Give back, unchanged, each line from the one containing "Along which axis" through the last line of the entries below.

* [Data for the task]
════

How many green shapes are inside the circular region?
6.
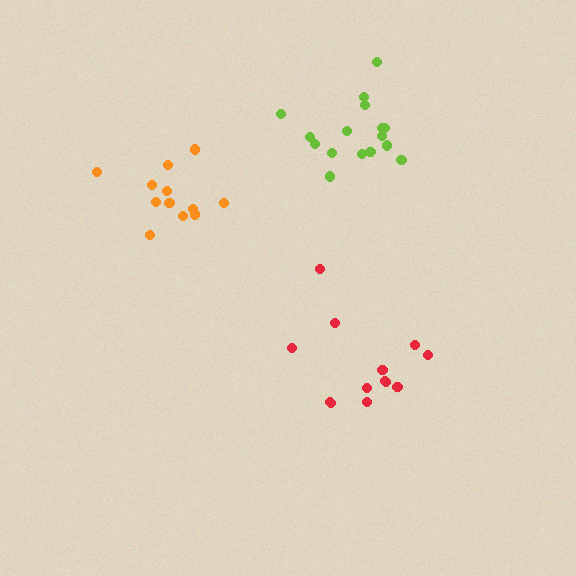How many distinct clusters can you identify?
There are 3 distinct clusters.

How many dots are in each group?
Group 1: 12 dots, Group 2: 13 dots, Group 3: 16 dots (41 total).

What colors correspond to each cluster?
The clusters are colored: orange, red, lime.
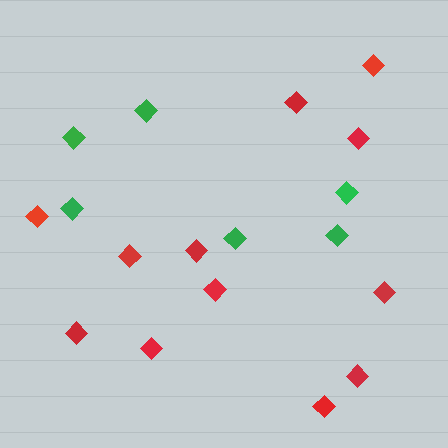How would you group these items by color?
There are 2 groups: one group of red diamonds (12) and one group of green diamonds (6).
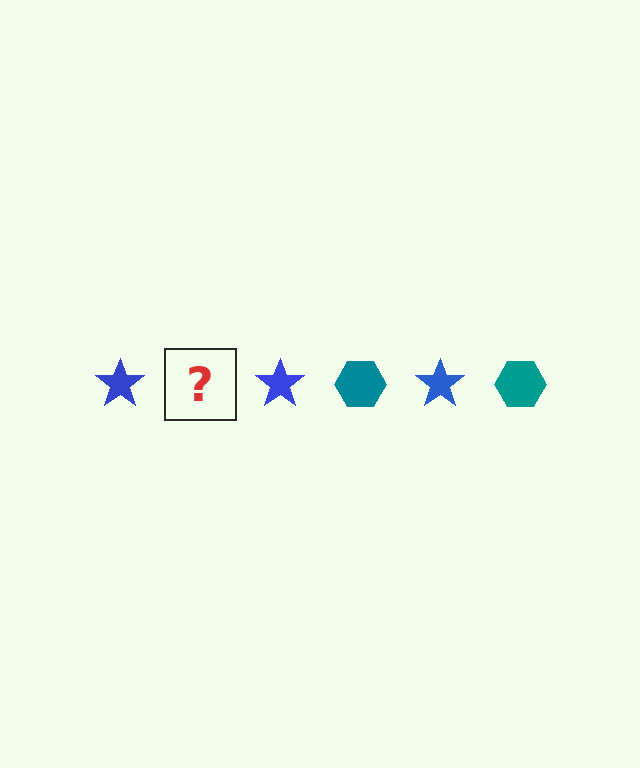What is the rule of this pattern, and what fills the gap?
The rule is that the pattern alternates between blue star and teal hexagon. The gap should be filled with a teal hexagon.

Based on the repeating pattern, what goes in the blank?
The blank should be a teal hexagon.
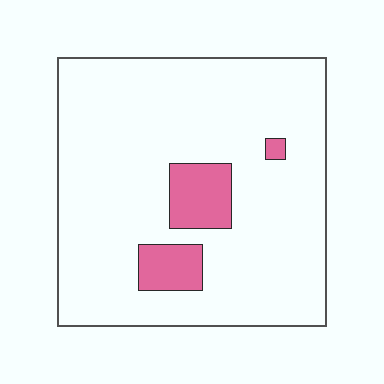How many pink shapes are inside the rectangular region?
3.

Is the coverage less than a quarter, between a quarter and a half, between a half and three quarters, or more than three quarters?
Less than a quarter.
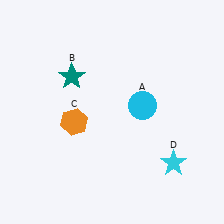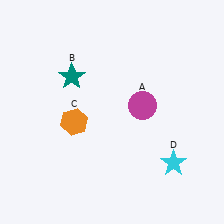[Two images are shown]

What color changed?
The circle (A) changed from cyan in Image 1 to magenta in Image 2.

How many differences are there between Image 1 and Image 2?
There is 1 difference between the two images.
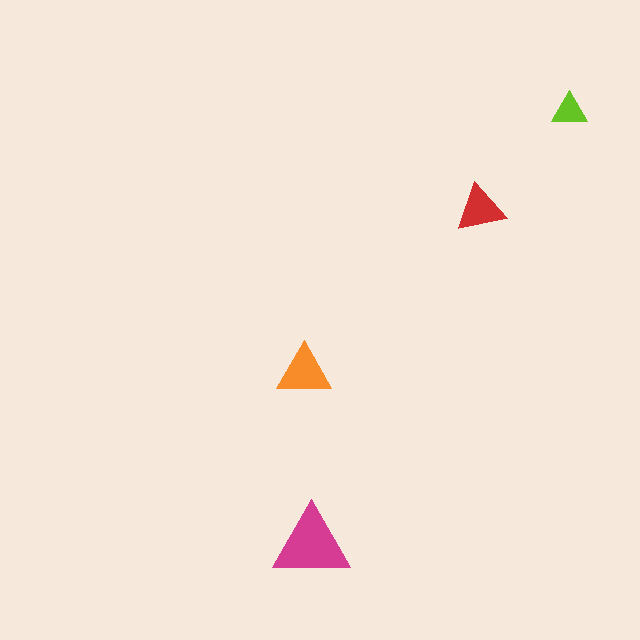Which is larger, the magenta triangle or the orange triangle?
The magenta one.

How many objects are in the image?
There are 4 objects in the image.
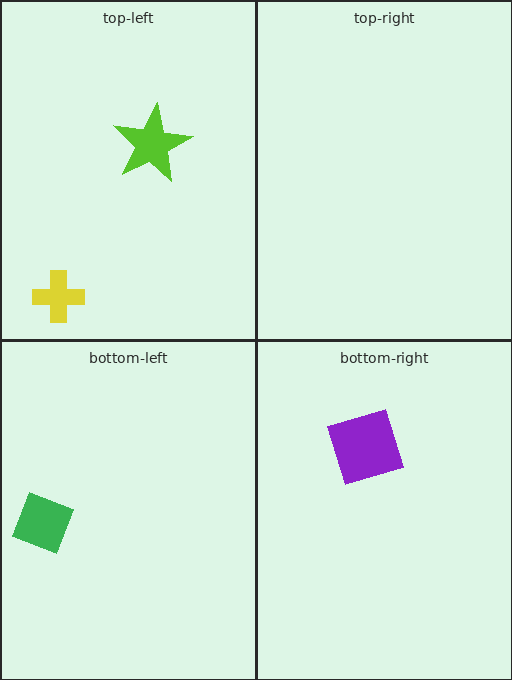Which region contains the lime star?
The top-left region.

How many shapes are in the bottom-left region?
1.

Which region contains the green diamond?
The bottom-left region.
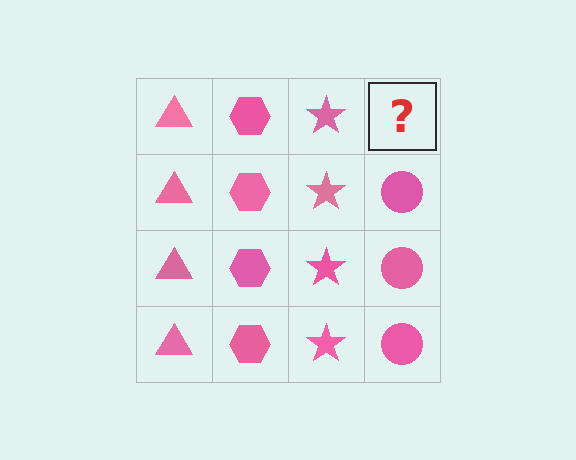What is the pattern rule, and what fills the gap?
The rule is that each column has a consistent shape. The gap should be filled with a pink circle.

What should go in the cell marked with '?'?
The missing cell should contain a pink circle.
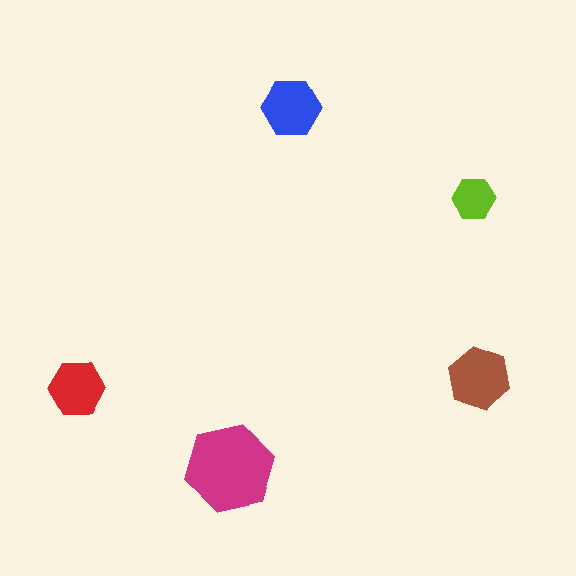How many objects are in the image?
There are 5 objects in the image.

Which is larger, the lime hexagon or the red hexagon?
The red one.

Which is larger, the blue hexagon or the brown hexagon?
The brown one.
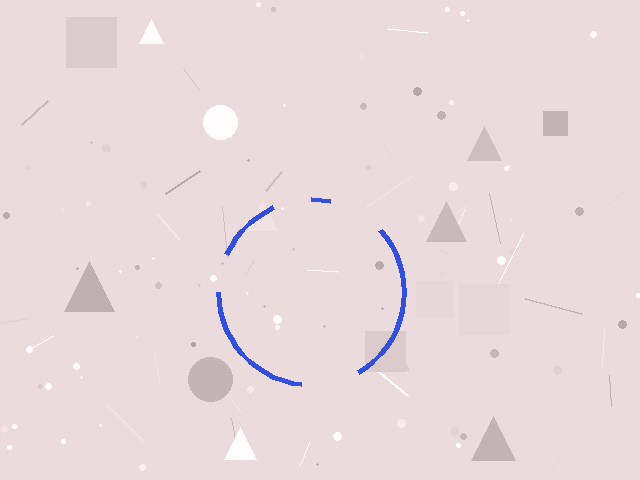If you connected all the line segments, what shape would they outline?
They would outline a circle.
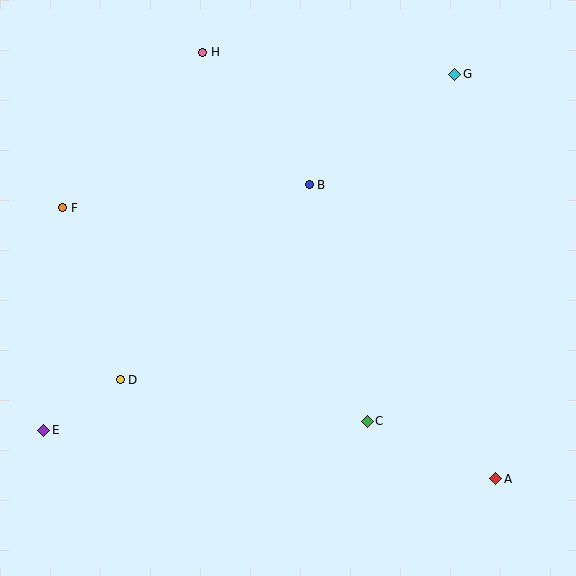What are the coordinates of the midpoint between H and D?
The midpoint between H and D is at (162, 216).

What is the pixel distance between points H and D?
The distance between H and D is 338 pixels.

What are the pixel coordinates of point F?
Point F is at (63, 208).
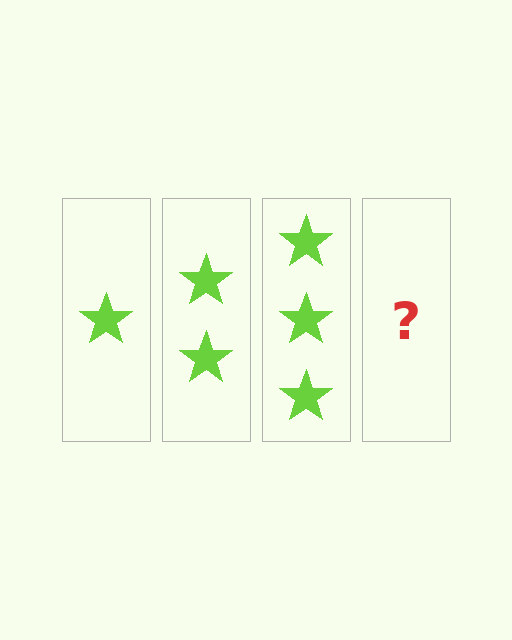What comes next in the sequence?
The next element should be 4 stars.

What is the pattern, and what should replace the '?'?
The pattern is that each step adds one more star. The '?' should be 4 stars.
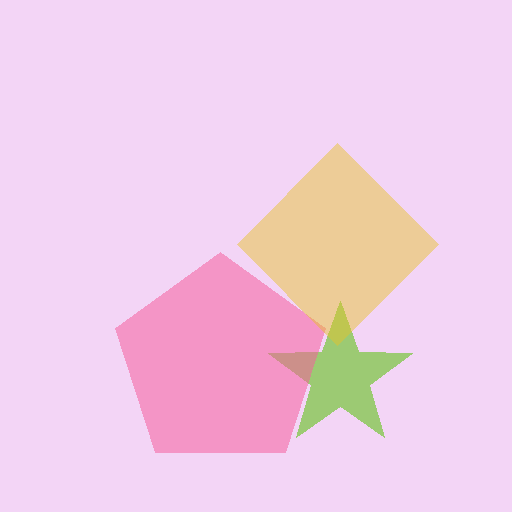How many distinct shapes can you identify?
There are 3 distinct shapes: a lime star, a pink pentagon, a yellow diamond.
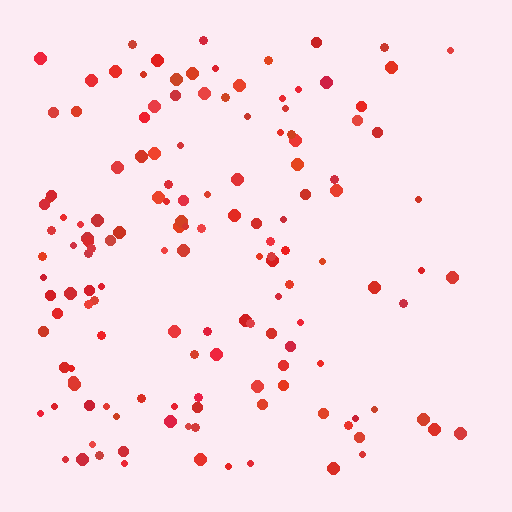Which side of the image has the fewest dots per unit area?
The right.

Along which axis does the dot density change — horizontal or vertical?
Horizontal.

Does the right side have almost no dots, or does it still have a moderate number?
Still a moderate number, just noticeably fewer than the left.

════

* [The solution]
Along which axis does the dot density change — horizontal or vertical?
Horizontal.

Does the right side have almost no dots, or does it still have a moderate number?
Still a moderate number, just noticeably fewer than the left.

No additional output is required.